## Your instructions
Below are entries to be transcribed exactly; exclude the pictures from the copy.
#### Records shown
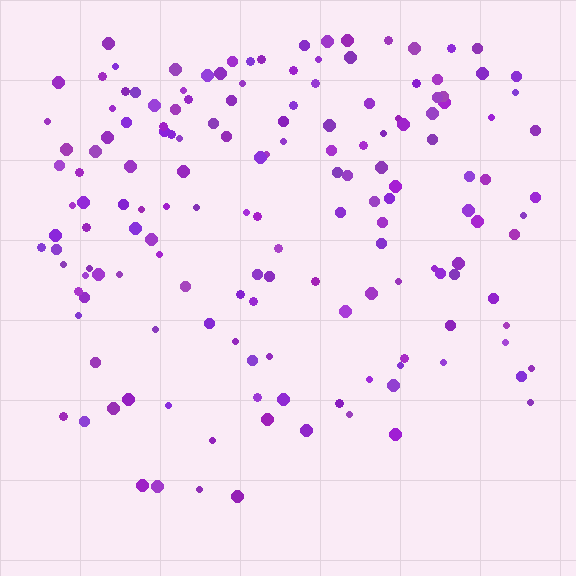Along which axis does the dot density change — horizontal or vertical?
Vertical.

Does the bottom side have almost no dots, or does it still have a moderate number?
Still a moderate number, just noticeably fewer than the top.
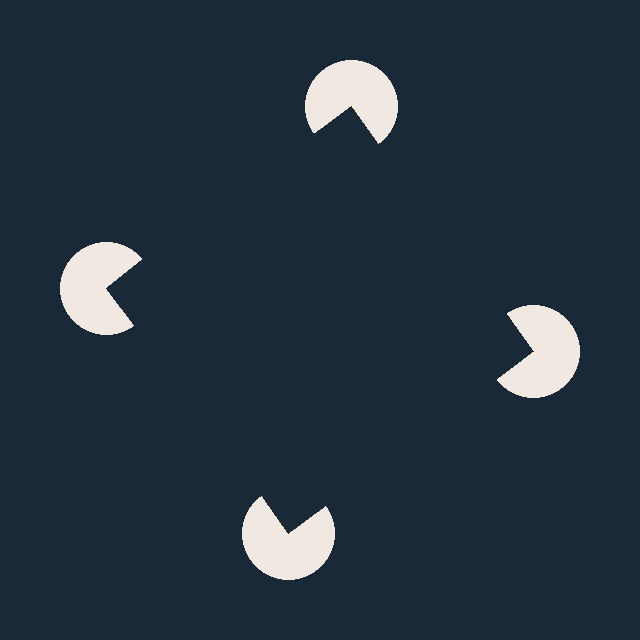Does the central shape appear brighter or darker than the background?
It typically appears slightly darker than the background, even though no actual brightness change is drawn.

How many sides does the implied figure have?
4 sides.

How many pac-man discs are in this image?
There are 4 — one at each vertex of the illusory square.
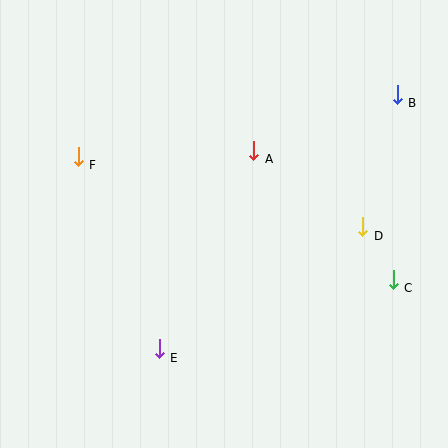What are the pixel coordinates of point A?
Point A is at (254, 159).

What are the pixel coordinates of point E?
Point E is at (159, 358).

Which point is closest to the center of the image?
Point A at (254, 159) is closest to the center.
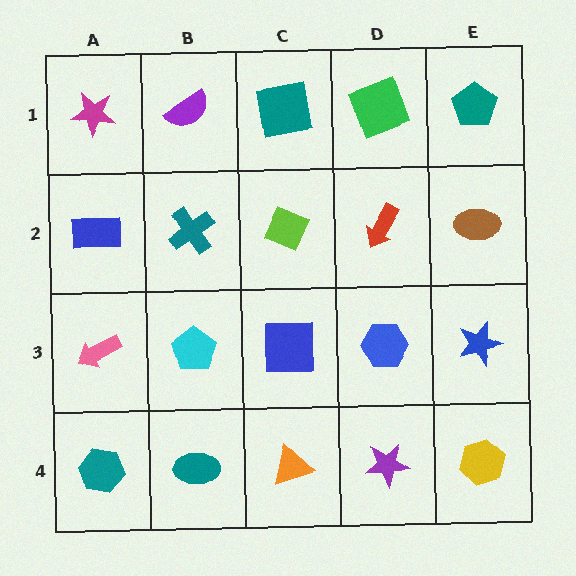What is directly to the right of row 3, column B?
A blue square.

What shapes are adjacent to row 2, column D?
A green square (row 1, column D), a blue hexagon (row 3, column D), a lime diamond (row 2, column C), a brown ellipse (row 2, column E).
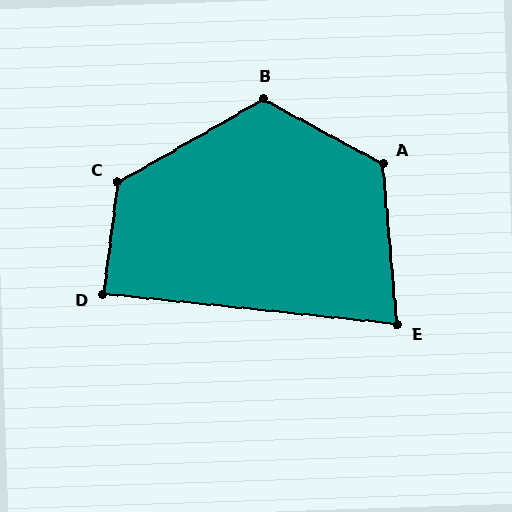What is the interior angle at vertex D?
Approximately 89 degrees (acute, close to a right angle).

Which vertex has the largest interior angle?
C, at approximately 126 degrees.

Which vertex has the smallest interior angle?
E, at approximately 79 degrees.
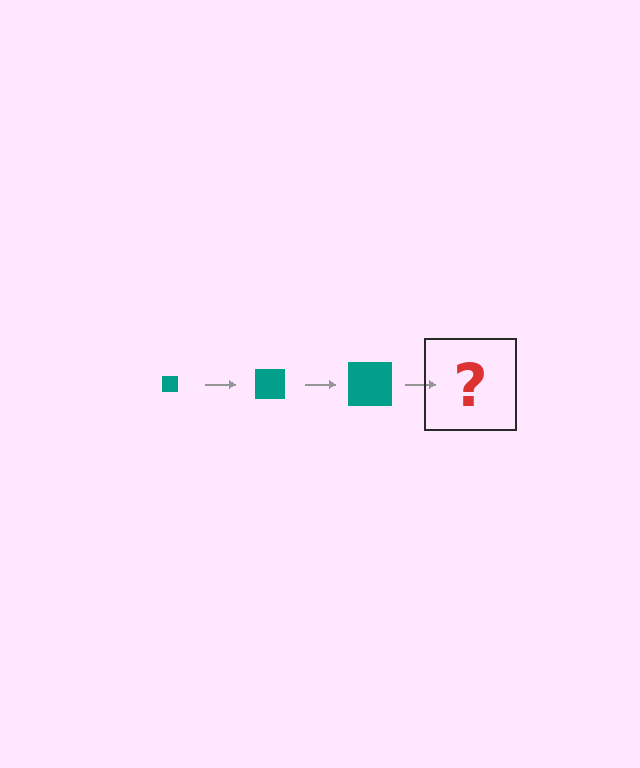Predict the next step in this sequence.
The next step is a teal square, larger than the previous one.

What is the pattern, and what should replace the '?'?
The pattern is that the square gets progressively larger each step. The '?' should be a teal square, larger than the previous one.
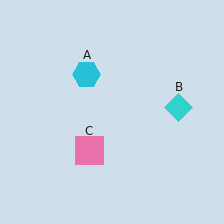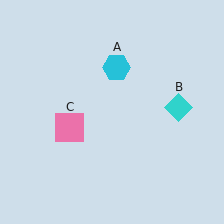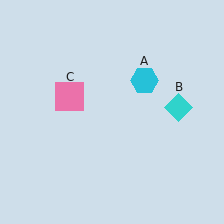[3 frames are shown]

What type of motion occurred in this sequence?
The cyan hexagon (object A), pink square (object C) rotated clockwise around the center of the scene.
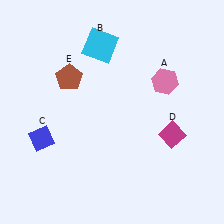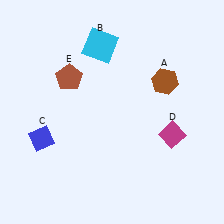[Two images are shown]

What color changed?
The hexagon (A) changed from pink in Image 1 to brown in Image 2.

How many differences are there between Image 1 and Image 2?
There is 1 difference between the two images.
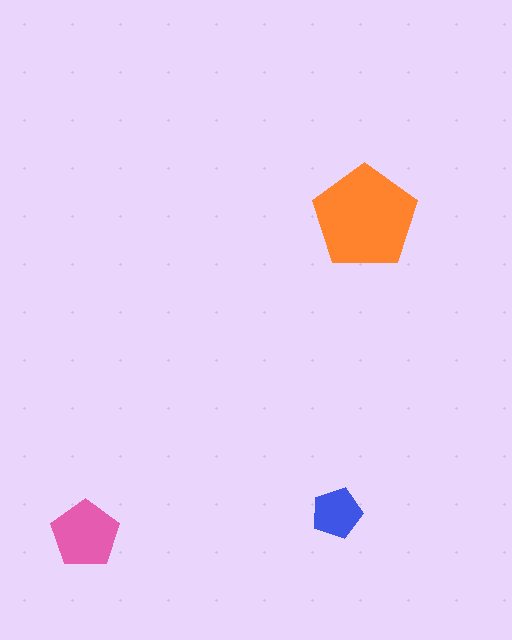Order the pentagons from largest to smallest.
the orange one, the pink one, the blue one.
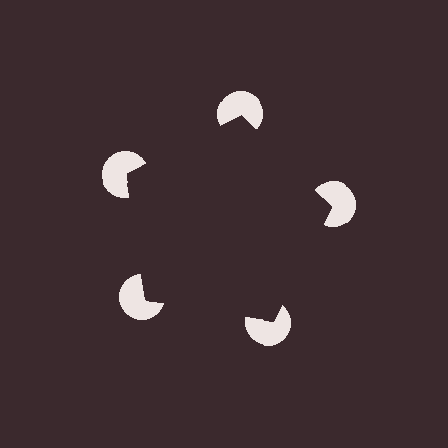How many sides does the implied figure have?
5 sides.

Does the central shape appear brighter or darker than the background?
It typically appears slightly darker than the background, even though no actual brightness change is drawn.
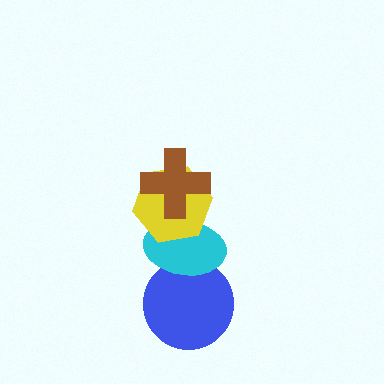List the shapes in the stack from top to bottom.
From top to bottom: the brown cross, the yellow hexagon, the cyan ellipse, the blue circle.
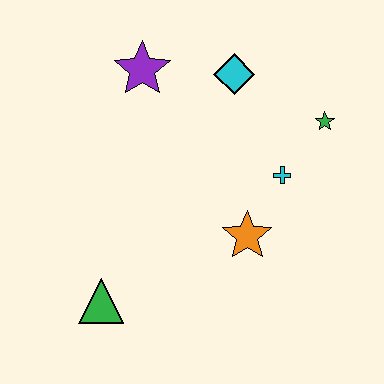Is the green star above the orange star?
Yes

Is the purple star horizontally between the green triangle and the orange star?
Yes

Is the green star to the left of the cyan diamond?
No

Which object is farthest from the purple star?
The green triangle is farthest from the purple star.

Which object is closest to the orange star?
The cyan cross is closest to the orange star.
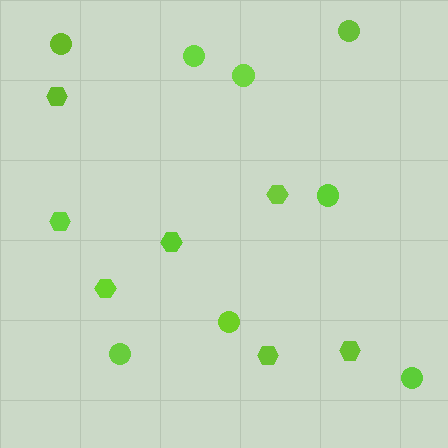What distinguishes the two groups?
There are 2 groups: one group of hexagons (7) and one group of circles (8).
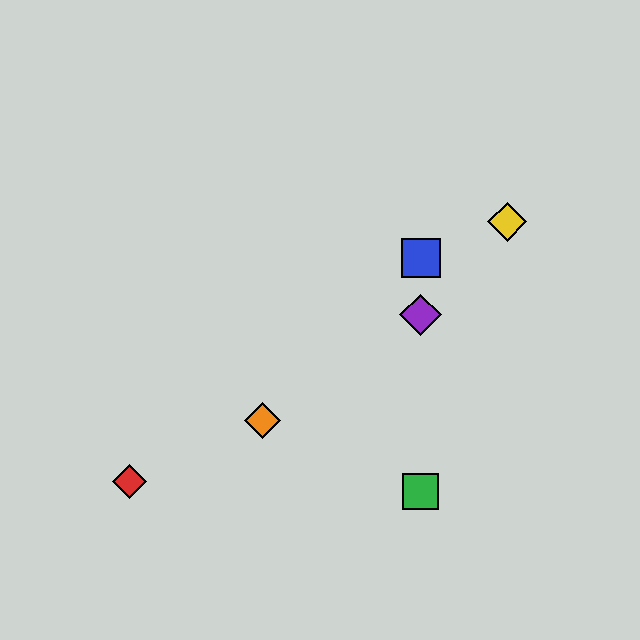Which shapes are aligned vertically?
The blue square, the green square, the purple diamond are aligned vertically.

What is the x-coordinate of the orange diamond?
The orange diamond is at x≈262.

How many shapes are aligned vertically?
3 shapes (the blue square, the green square, the purple diamond) are aligned vertically.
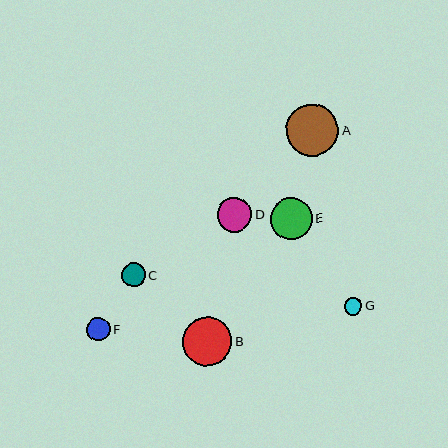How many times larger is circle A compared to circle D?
Circle A is approximately 1.5 times the size of circle D.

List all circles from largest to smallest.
From largest to smallest: A, B, E, D, C, F, G.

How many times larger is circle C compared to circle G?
Circle C is approximately 1.4 times the size of circle G.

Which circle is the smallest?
Circle G is the smallest with a size of approximately 17 pixels.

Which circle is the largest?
Circle A is the largest with a size of approximately 52 pixels.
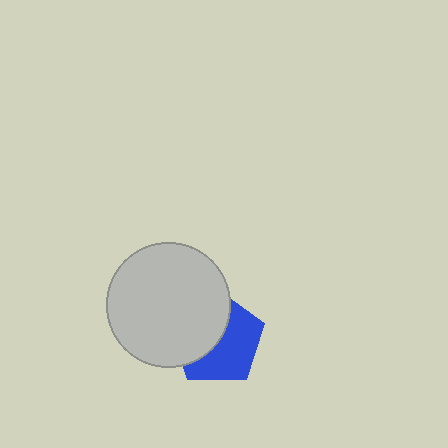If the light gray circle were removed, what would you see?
You would see the complete blue pentagon.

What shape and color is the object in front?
The object in front is a light gray circle.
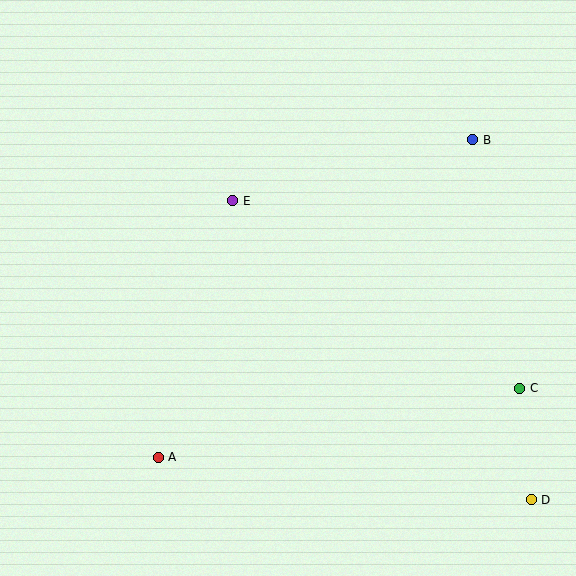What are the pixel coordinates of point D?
Point D is at (531, 500).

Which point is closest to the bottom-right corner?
Point D is closest to the bottom-right corner.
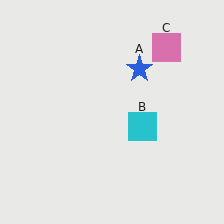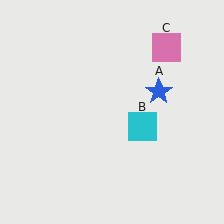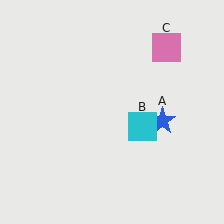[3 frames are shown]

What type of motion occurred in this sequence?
The blue star (object A) rotated clockwise around the center of the scene.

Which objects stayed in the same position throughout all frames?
Cyan square (object B) and pink square (object C) remained stationary.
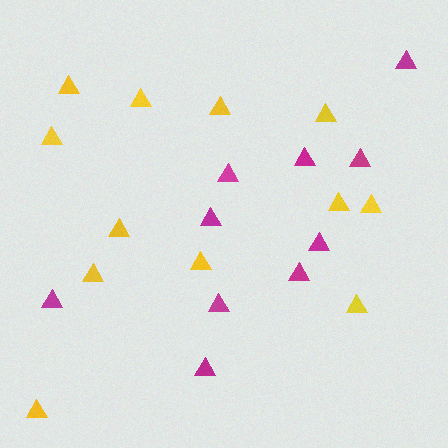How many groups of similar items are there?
There are 2 groups: one group of magenta triangles (10) and one group of yellow triangles (12).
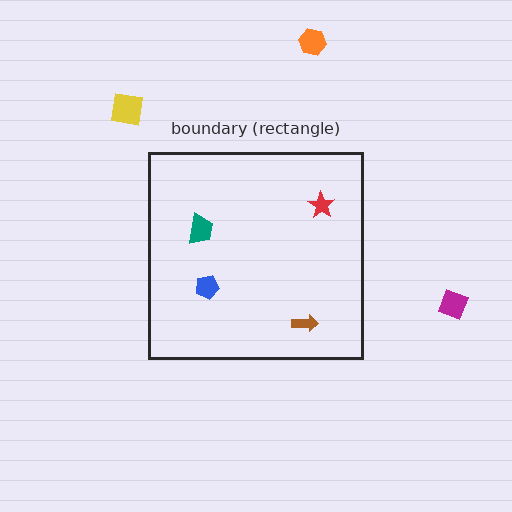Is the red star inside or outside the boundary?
Inside.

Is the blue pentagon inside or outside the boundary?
Inside.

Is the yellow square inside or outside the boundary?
Outside.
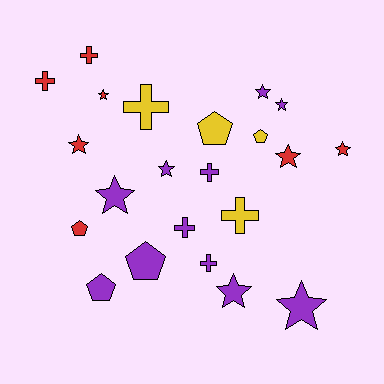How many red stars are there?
There are 4 red stars.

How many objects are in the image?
There are 22 objects.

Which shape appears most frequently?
Star, with 10 objects.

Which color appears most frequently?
Purple, with 11 objects.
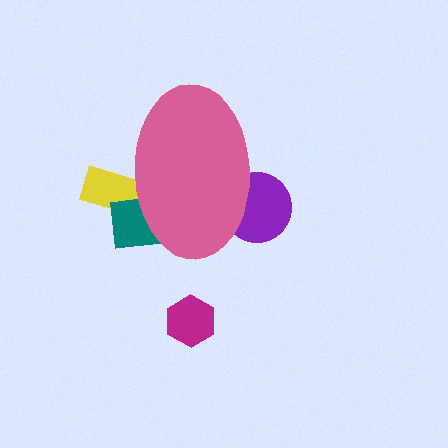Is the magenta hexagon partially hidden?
No, the magenta hexagon is fully visible.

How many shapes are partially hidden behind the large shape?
3 shapes are partially hidden.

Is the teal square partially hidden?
Yes, the teal square is partially hidden behind the pink ellipse.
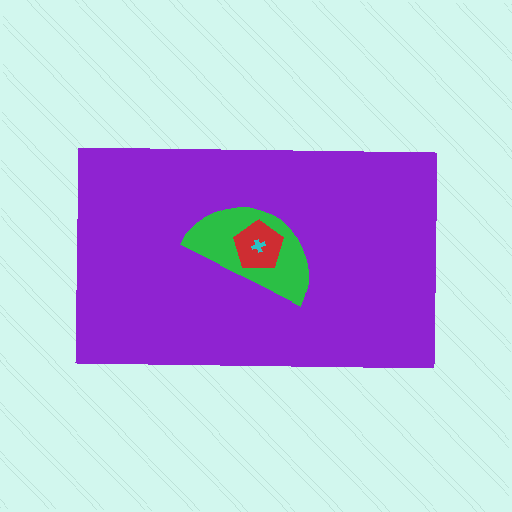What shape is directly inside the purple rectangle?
The green semicircle.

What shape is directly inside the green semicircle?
The red pentagon.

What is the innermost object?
The cyan cross.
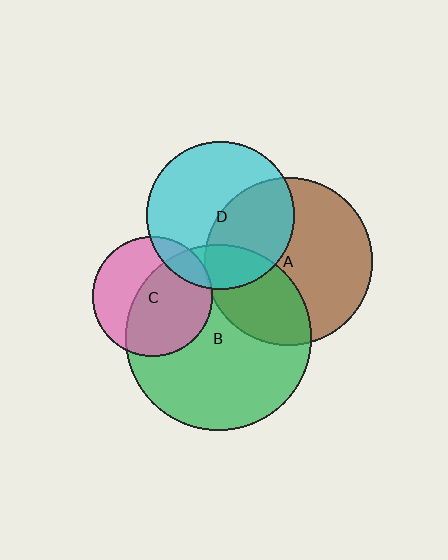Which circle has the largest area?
Circle B (green).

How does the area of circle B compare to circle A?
Approximately 1.2 times.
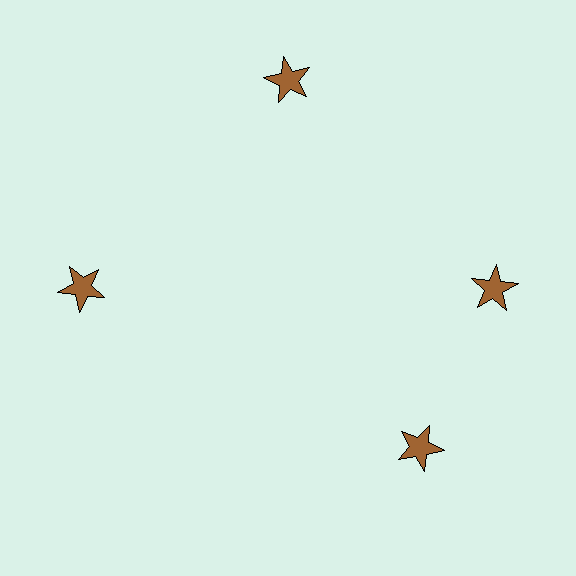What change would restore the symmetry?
The symmetry would be restored by rotating it back into even spacing with its neighbors so that all 4 stars sit at equal angles and equal distance from the center.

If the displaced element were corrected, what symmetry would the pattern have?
It would have 4-fold rotational symmetry — the pattern would map onto itself every 90 degrees.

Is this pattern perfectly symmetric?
No. The 4 brown stars are arranged in a ring, but one element near the 6 o'clock position is rotated out of alignment along the ring, breaking the 4-fold rotational symmetry.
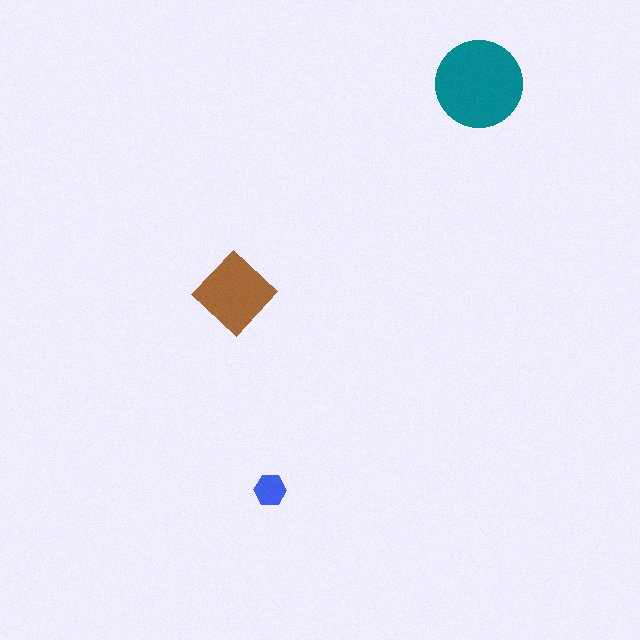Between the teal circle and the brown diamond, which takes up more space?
The teal circle.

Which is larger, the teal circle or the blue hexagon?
The teal circle.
########
## Exercise answer
Along which axis does the dot density change — horizontal or vertical?
Vertical.

Does the bottom side have almost no dots, or does it still have a moderate number?
Still a moderate number, just noticeably fewer than the top.
Does the central shape appear brighter or darker than the background?
It typically appears slightly darker than the background, even though no actual brightness change is drawn.

How many sides does the implied figure have?
4 sides.

How many pac-man discs are in this image?
There are 4 — one at each vertex of the illusory square.
What are the pixel coordinates of point A?
Point A is at (254, 159).

What are the pixel coordinates of point E?
Point E is at (159, 358).

Which point is closest to the center of the image?
Point A at (254, 159) is closest to the center.
What is directly to the right of row 3, column B?
A blue square.

What shapes are adjacent to row 2, column D?
A green square (row 1, column D), a blue hexagon (row 3, column D), a lime diamond (row 2, column C), a brown ellipse (row 2, column E).
What is the interior angle at vertex D?
Approximately 89 degrees (acute, close to a right angle).

Which vertex has the largest interior angle?
C, at approximately 126 degrees.

Which vertex has the smallest interior angle?
E, at approximately 79 degrees.
Predict the next step in this sequence.
The next step is a teal square, larger than the previous one.

What is the pattern, and what should replace the '?'?
The pattern is that the square gets progressively larger each step. The '?' should be a teal square, larger than the previous one.
[3 frames are shown]

What type of motion occurred in this sequence?
The cyan hexagon (object A), pink square (object C) rotated clockwise around the center of the scene.
[Two images are shown]

What color changed?
The hexagon (A) changed from pink in Image 1 to brown in Image 2.

How many differences are there between Image 1 and Image 2?
There is 1 difference between the two images.
Order the pentagons from largest to smallest.
the orange one, the pink one, the blue one.
How many sides does the implied figure have?
5 sides.

Does the central shape appear brighter or darker than the background?
It typically appears slightly darker than the background, even though no actual brightness change is drawn.
List the shapes in the stack from top to bottom.
From top to bottom: the brown cross, the yellow hexagon, the cyan ellipse, the blue circle.
Is the green star above the orange star?
Yes

Is the purple star horizontally between the green triangle and the orange star?
Yes

Is the green star to the left of the cyan diamond?
No

Which object is farthest from the purple star?
The green triangle is farthest from the purple star.

Which object is closest to the orange star?
The cyan cross is closest to the orange star.
What distinguishes the two groups?
There are 2 groups: one group of hexagons (7) and one group of circles (8).
Which shapes are aligned vertically?
The blue square, the green square, the purple diamond are aligned vertically.

What is the x-coordinate of the orange diamond?
The orange diamond is at x≈262.

How many shapes are aligned vertically?
3 shapes (the blue square, the green square, the purple diamond) are aligned vertically.
How many times larger is circle A compared to circle D?
Circle A is approximately 1.5 times the size of circle D.

List all circles from largest to smallest.
From largest to smallest: A, B, E, D, C, F, G.

How many times larger is circle C compared to circle G?
Circle C is approximately 1.4 times the size of circle G.

Which circle is the smallest?
Circle G is the smallest with a size of approximately 17 pixels.

Which circle is the largest?
Circle A is the largest with a size of approximately 52 pixels.
If the light gray circle were removed, what would you see?
You would see the complete blue pentagon.

What shape and color is the object in front?
The object in front is a light gray circle.
What are the pixel coordinates of point D?
Point D is at (531, 500).

Which point is closest to the bottom-right corner?
Point D is closest to the bottom-right corner.
[3 frames are shown]

What type of motion occurred in this sequence?
The blue star (object A) rotated clockwise around the center of the scene.

Which objects stayed in the same position throughout all frames?
Cyan square (object B) and pink square (object C) remained stationary.
How many groups of similar items are there?
There are 2 groups: one group of magenta triangles (10) and one group of yellow triangles (12).
Is the red star inside or outside the boundary?
Inside.

Is the blue pentagon inside or outside the boundary?
Inside.

Is the yellow square inside or outside the boundary?
Outside.
How many red stars are there?
There are 4 red stars.

How many objects are in the image?
There are 22 objects.

Which shape appears most frequently?
Star, with 10 objects.

Which color appears most frequently?
Purple, with 11 objects.
Is the magenta hexagon partially hidden?
No, the magenta hexagon is fully visible.

How many shapes are partially hidden behind the large shape?
3 shapes are partially hidden.

Is the teal square partially hidden?
Yes, the teal square is partially hidden behind the pink ellipse.
What shape is directly inside the purple rectangle?
The green semicircle.

What shape is directly inside the green semicircle?
The red pentagon.

What is the innermost object?
The cyan cross.
Which circle has the largest area?
Circle B (green).

How does the area of circle B compare to circle A?
Approximately 1.2 times.
What change would restore the symmetry?
The symmetry would be restored by rotating it back into even spacing with its neighbors so that all 4 stars sit at equal angles and equal distance from the center.

If the displaced element were corrected, what symmetry would the pattern have?
It would have 4-fold rotational symmetry — the pattern would map onto itself every 90 degrees.

Is this pattern perfectly symmetric?
No. The 4 brown stars are arranged in a ring, but one element near the 6 o'clock position is rotated out of alignment along the ring, breaking the 4-fold rotational symmetry.
Between the teal circle and the brown diamond, which takes up more space?
The teal circle.

Which is larger, the teal circle or the blue hexagon?
The teal circle.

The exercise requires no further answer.